All entries should be output exactly as they stand.

[Records about drawn shapes]
--- Begin ---
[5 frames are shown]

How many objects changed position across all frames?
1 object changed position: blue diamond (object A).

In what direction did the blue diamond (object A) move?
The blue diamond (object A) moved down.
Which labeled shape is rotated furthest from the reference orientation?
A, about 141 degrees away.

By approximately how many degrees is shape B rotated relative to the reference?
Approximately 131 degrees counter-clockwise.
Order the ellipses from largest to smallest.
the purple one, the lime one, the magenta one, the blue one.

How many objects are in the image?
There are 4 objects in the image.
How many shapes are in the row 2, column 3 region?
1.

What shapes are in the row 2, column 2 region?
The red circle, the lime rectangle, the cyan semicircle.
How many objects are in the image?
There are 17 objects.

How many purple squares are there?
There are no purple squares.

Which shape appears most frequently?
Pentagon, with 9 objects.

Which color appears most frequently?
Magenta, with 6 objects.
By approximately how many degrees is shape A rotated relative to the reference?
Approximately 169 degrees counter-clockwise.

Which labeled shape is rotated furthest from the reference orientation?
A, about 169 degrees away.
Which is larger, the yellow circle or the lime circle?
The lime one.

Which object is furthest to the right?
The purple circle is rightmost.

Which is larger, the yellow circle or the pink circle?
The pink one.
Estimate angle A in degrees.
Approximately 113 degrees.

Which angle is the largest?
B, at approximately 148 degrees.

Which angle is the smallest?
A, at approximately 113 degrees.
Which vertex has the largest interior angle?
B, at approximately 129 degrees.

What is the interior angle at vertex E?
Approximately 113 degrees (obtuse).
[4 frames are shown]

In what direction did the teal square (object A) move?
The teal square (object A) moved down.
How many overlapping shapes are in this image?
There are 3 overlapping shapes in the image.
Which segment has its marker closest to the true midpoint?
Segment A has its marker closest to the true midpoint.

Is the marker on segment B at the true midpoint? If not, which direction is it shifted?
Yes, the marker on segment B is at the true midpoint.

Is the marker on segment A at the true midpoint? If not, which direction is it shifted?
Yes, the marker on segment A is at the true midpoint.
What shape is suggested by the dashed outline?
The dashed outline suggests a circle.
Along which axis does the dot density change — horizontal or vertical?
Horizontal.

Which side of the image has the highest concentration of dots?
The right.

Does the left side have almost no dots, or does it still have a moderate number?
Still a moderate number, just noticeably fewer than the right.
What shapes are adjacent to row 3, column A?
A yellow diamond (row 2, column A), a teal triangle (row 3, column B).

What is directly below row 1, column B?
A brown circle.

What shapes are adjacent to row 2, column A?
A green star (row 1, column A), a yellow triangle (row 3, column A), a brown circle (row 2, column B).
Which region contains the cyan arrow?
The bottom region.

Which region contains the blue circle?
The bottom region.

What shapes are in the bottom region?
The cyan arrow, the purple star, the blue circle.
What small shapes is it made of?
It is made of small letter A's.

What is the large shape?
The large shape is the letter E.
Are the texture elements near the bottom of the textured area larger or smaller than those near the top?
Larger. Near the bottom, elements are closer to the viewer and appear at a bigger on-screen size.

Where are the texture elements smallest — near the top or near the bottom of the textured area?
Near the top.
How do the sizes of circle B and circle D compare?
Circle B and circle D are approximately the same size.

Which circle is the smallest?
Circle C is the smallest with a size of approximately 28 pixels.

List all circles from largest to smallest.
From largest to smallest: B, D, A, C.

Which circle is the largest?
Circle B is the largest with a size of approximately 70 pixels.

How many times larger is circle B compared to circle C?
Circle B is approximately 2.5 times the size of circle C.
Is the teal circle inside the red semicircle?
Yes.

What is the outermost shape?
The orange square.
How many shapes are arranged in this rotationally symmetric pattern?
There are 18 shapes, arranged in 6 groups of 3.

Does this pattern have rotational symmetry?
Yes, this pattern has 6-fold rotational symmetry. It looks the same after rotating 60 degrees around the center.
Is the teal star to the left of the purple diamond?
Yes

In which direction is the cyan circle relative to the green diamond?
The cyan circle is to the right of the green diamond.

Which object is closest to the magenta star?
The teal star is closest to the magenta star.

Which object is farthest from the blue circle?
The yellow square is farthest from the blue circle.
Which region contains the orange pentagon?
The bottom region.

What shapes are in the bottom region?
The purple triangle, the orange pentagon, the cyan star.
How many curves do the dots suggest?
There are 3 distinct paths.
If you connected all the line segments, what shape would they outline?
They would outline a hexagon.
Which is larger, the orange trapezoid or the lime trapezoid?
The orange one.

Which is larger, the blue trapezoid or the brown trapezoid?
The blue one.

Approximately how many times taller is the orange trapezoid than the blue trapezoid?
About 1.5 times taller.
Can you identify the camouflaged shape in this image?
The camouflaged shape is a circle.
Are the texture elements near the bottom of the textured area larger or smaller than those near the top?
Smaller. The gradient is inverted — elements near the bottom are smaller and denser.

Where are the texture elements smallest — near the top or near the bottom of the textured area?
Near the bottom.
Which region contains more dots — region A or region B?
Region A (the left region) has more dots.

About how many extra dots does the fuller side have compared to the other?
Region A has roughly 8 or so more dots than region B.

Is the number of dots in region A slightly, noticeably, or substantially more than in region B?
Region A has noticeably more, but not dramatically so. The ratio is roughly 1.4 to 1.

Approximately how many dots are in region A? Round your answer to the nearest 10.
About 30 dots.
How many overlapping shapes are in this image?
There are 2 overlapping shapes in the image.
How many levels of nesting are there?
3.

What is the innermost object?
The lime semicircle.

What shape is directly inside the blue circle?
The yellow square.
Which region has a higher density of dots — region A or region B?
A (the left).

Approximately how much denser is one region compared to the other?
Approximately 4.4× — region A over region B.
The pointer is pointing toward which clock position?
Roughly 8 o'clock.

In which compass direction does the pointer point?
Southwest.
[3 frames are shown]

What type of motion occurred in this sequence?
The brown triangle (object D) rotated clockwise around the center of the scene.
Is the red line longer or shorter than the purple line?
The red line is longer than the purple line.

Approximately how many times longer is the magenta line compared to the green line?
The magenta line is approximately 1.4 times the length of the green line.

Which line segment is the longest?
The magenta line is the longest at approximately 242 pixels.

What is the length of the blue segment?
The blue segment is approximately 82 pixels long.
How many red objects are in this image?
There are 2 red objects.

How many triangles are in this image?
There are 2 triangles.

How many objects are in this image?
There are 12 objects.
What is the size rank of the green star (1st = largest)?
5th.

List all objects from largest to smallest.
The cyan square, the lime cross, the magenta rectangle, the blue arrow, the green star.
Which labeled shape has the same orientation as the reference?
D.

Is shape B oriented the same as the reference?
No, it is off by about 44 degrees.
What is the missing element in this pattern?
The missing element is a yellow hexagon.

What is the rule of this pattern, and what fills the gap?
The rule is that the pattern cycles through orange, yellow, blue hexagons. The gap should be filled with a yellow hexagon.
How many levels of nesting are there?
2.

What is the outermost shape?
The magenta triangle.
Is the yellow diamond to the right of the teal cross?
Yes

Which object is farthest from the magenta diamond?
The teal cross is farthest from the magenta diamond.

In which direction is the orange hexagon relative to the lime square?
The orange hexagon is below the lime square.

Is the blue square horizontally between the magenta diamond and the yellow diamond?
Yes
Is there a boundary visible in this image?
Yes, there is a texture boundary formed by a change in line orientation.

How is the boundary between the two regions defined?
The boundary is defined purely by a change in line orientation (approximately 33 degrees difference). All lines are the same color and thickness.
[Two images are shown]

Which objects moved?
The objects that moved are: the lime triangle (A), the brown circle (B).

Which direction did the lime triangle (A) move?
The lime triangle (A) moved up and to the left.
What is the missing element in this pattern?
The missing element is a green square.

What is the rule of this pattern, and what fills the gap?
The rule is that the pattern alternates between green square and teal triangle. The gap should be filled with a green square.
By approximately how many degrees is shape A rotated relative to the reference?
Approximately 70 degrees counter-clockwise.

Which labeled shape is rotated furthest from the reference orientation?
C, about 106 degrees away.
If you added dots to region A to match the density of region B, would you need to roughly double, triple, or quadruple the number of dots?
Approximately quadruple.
--- End ---
EXERCISE OUTPUT:
[5 frames are shown]

How many objects changed position across all frames?
1 object changed position: blue diamond (object A).

In what direction did the blue diamond (object A) move?
The blue diamond (object A) moved down.
Which labeled shape is rotated furthest from the reference orientation?
A, about 141 degrees away.

By approximately how many degrees is shape B rotated relative to the reference?
Approximately 131 degrees counter-clockwise.
Order the ellipses from largest to smallest.
the purple one, the lime one, the magenta one, the blue one.

How many objects are in the image?
There are 4 objects in the image.
How many shapes are in the row 2, column 3 region?
1.

What shapes are in the row 2, column 2 region?
The red circle, the lime rectangle, the cyan semicircle.
How many objects are in the image?
There are 17 objects.

How many purple squares are there?
There are no purple squares.

Which shape appears most frequently?
Pentagon, with 9 objects.

Which color appears most frequently?
Magenta, with 6 objects.
By approximately how many degrees is shape A rotated relative to the reference?
Approximately 169 degrees counter-clockwise.

Which labeled shape is rotated furthest from the reference orientation?
A, about 169 degrees away.
Which is larger, the yellow circle or the lime circle?
The lime one.

Which object is furthest to the right?
The purple circle is rightmost.

Which is larger, the yellow circle or the pink circle?
The pink one.
Estimate angle A in degrees.
Approximately 113 degrees.

Which angle is the largest?
B, at approximately 148 degrees.

Which angle is the smallest?
A, at approximately 113 degrees.
Which vertex has the largest interior angle?
B, at approximately 129 degrees.

What is the interior angle at vertex E?
Approximately 113 degrees (obtuse).
[4 frames are shown]

In what direction did the teal square (object A) move?
The teal square (object A) moved down.
How many overlapping shapes are in this image?
There are 3 overlapping shapes in the image.
Which segment has its marker closest to the true midpoint?
Segment A has its marker closest to the true midpoint.

Is the marker on segment B at the true midpoint? If not, which direction is it shifted?
Yes, the marker on segment B is at the true midpoint.

Is the marker on segment A at the true midpoint? If not, which direction is it shifted?
Yes, the marker on segment A is at the true midpoint.
What shape is suggested by the dashed outline?
The dashed outline suggests a circle.
Along which axis does the dot density change — horizontal or vertical?
Horizontal.

Which side of the image has the highest concentration of dots?
The right.

Does the left side have almost no dots, or does it still have a moderate number?
Still a moderate number, just noticeably fewer than the right.
What shapes are adjacent to row 3, column A?
A yellow diamond (row 2, column A), a teal triangle (row 3, column B).

What is directly below row 1, column B?
A brown circle.

What shapes are adjacent to row 2, column A?
A green star (row 1, column A), a yellow triangle (row 3, column A), a brown circle (row 2, column B).
Which region contains the cyan arrow?
The bottom region.

Which region contains the blue circle?
The bottom region.

What shapes are in the bottom region?
The cyan arrow, the purple star, the blue circle.
What small shapes is it made of?
It is made of small letter A's.

What is the large shape?
The large shape is the letter E.
Are the texture elements near the bottom of the textured area larger or smaller than those near the top?
Larger. Near the bottom, elements are closer to the viewer and appear at a bigger on-screen size.

Where are the texture elements smallest — near the top or near the bottom of the textured area?
Near the top.
How do the sizes of circle B and circle D compare?
Circle B and circle D are approximately the same size.

Which circle is the smallest?
Circle C is the smallest with a size of approximately 28 pixels.

List all circles from largest to smallest.
From largest to smallest: B, D, A, C.

Which circle is the largest?
Circle B is the largest with a size of approximately 70 pixels.

How many times larger is circle B compared to circle C?
Circle B is approximately 2.5 times the size of circle C.
Is the teal circle inside the red semicircle?
Yes.

What is the outermost shape?
The orange square.
How many shapes are arranged in this rotationally symmetric pattern?
There are 18 shapes, arranged in 6 groups of 3.

Does this pattern have rotational symmetry?
Yes, this pattern has 6-fold rotational symmetry. It looks the same after rotating 60 degrees around the center.
Is the teal star to the left of the purple diamond?
Yes

In which direction is the cyan circle relative to the green diamond?
The cyan circle is to the right of the green diamond.

Which object is closest to the magenta star?
The teal star is closest to the magenta star.

Which object is farthest from the blue circle?
The yellow square is farthest from the blue circle.
Which region contains the orange pentagon?
The bottom region.

What shapes are in the bottom region?
The purple triangle, the orange pentagon, the cyan star.
How many curves do the dots suggest?
There are 3 distinct paths.
If you connected all the line segments, what shape would they outline?
They would outline a hexagon.
Which is larger, the orange trapezoid or the lime trapezoid?
The orange one.

Which is larger, the blue trapezoid or the brown trapezoid?
The blue one.

Approximately how many times taller is the orange trapezoid than the blue trapezoid?
About 1.5 times taller.
Can you identify the camouflaged shape in this image?
The camouflaged shape is a circle.
Are the texture elements near the bottom of the textured area larger or smaller than those near the top?
Smaller. The gradient is inverted — elements near the bottom are smaller and denser.

Where are the texture elements smallest — near the top or near the bottom of the textured area?
Near the bottom.
Which region contains more dots — region A or region B?
Region A (the left region) has more dots.

About how many extra dots does the fuller side have compared to the other?
Region A has roughly 8 or so more dots than region B.

Is the number of dots in region A slightly, noticeably, or substantially more than in region B?
Region A has noticeably more, but not dramatically so. The ratio is roughly 1.4 to 1.

Approximately how many dots are in region A? Round your answer to the nearest 10.
About 30 dots.
How many overlapping shapes are in this image?
There are 2 overlapping shapes in the image.
How many levels of nesting are there?
3.

What is the innermost object?
The lime semicircle.

What shape is directly inside the blue circle?
The yellow square.
Which region has a higher density of dots — region A or region B?
A (the left).

Approximately how much denser is one region compared to the other?
Approximately 4.4× — region A over region B.
The pointer is pointing toward which clock position?
Roughly 8 o'clock.

In which compass direction does the pointer point?
Southwest.
[3 frames are shown]

What type of motion occurred in this sequence?
The brown triangle (object D) rotated clockwise around the center of the scene.
Is the red line longer or shorter than the purple line?
The red line is longer than the purple line.

Approximately how many times longer is the magenta line compared to the green line?
The magenta line is approximately 1.4 times the length of the green line.

Which line segment is the longest?
The magenta line is the longest at approximately 242 pixels.

What is the length of the blue segment?
The blue segment is approximately 82 pixels long.
How many red objects are in this image?
There are 2 red objects.

How many triangles are in this image?
There are 2 triangles.

How many objects are in this image?
There are 12 objects.
What is the size rank of the green star (1st = largest)?
5th.

List all objects from largest to smallest.
The cyan square, the lime cross, the magenta rectangle, the blue arrow, the green star.
Which labeled shape has the same orientation as the reference?
D.

Is shape B oriented the same as the reference?
No, it is off by about 44 degrees.
What is the missing element in this pattern?
The missing element is a yellow hexagon.

What is the rule of this pattern, and what fills the gap?
The rule is that the pattern cycles through orange, yellow, blue hexagons. The gap should be filled with a yellow hexagon.
How many levels of nesting are there?
2.

What is the outermost shape?
The magenta triangle.
Is the yellow diamond to the right of the teal cross?
Yes

Which object is farthest from the magenta diamond?
The teal cross is farthest from the magenta diamond.

In which direction is the orange hexagon relative to the lime square?
The orange hexagon is below the lime square.

Is the blue square horizontally between the magenta diamond and the yellow diamond?
Yes
Is there a boundary visible in this image?
Yes, there is a texture boundary formed by a change in line orientation.

How is the boundary between the two regions defined?
The boundary is defined purely by a change in line orientation (approximately 33 degrees difference). All lines are the same color and thickness.
[Two images are shown]

Which objects moved?
The objects that moved are: the lime triangle (A), the brown circle (B).

Which direction did the lime triangle (A) move?
The lime triangle (A) moved up and to the left.
What is the missing element in this pattern?
The missing element is a green square.

What is the rule of this pattern, and what fills the gap?
The rule is that the pattern alternates between green square and teal triangle. The gap should be filled with a green square.
By approximately how many degrees is shape A rotated relative to the reference?
Approximately 70 degrees counter-clockwise.

Which labeled shape is rotated furthest from the reference orientation?
C, about 106 degrees away.
If you added dots to region A to match the density of region B, would you need to roughly double, triple, or quadruple the number of dots?
Approximately quadruple.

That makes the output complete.